Objective: Omit images. Retype all entries verbatim.

(Entries on basic geometric figures)
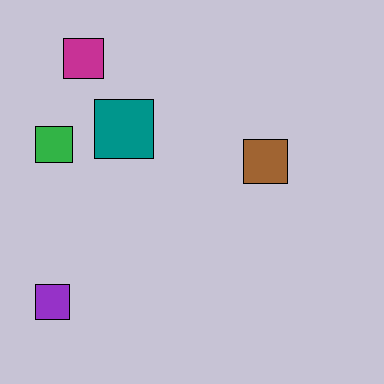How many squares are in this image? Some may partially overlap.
There are 5 squares.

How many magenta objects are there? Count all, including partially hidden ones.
There is 1 magenta object.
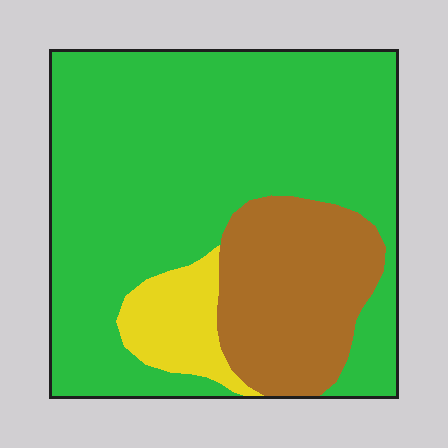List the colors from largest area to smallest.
From largest to smallest: green, brown, yellow.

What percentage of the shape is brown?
Brown covers about 20% of the shape.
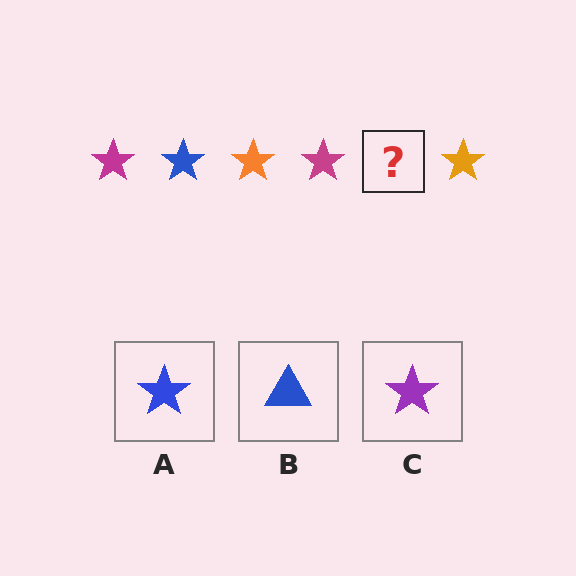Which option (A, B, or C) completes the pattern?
A.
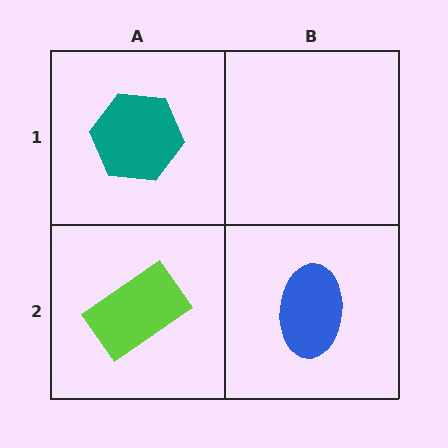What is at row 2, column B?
A blue ellipse.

Correct answer:
How many squares are in this image? Some may partially overlap.
There are 5 squares.

How many magenta objects are there? Count all, including partially hidden ones.
There is 1 magenta object.
List the colors from largest area to smallest.
From largest to smallest: green, brown, yellow.

What percentage of the shape is brown?
Brown covers about 20% of the shape.
Which option (A, B, or C) completes the pattern?
A.
What is at row 2, column B?
A blue ellipse.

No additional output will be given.